----- Input records -----
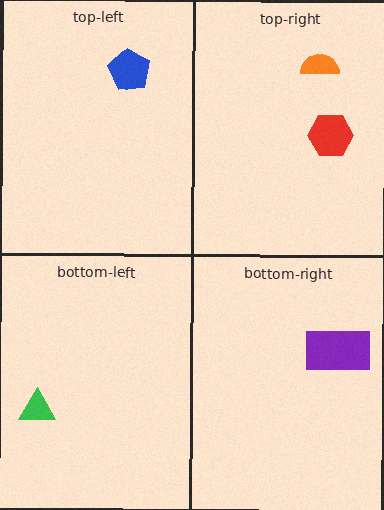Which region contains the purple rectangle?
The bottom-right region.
-----
----- Input records -----
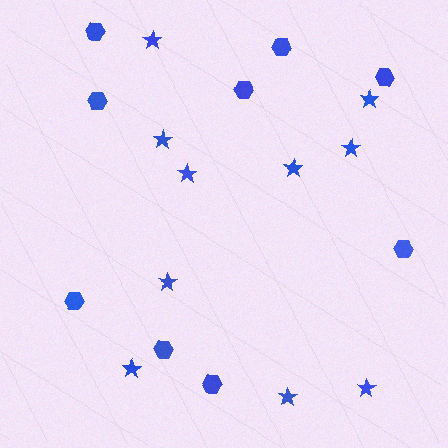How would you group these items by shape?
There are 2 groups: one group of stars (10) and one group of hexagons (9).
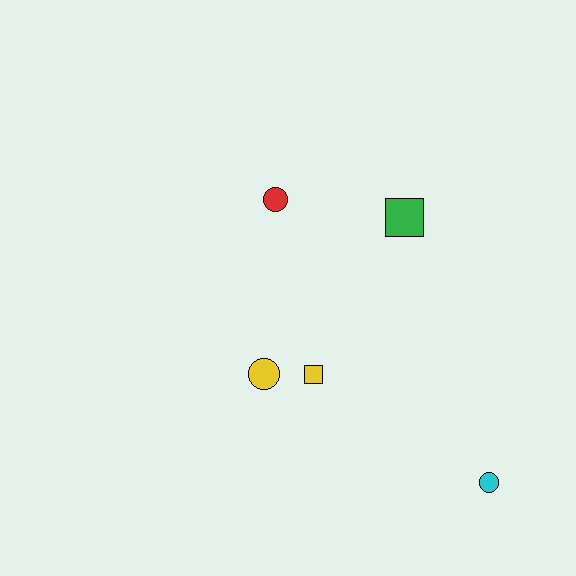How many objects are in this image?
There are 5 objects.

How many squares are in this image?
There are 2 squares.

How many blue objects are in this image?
-----
----- Input records -----
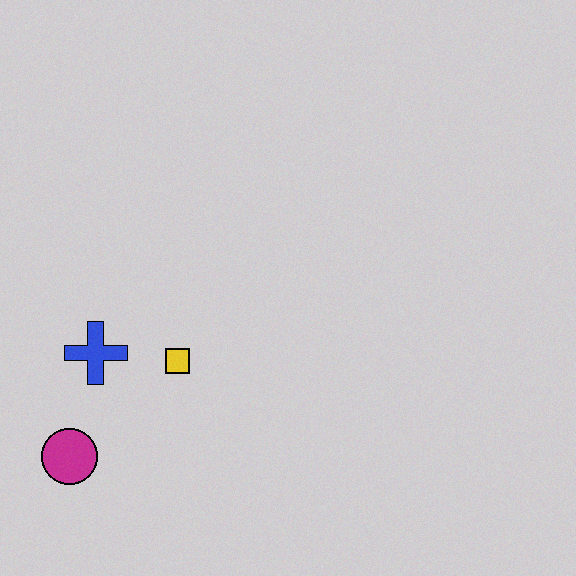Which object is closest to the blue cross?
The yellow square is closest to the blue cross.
-----
Exercise goal: Exactly repeat the lines from the line with "How many squares are in this image?" to the line with "How many blue objects are in this image?", including both, and output nothing else.

Solution to this task:
How many squares are in this image?
There are 2 squares.

How many blue objects are in this image?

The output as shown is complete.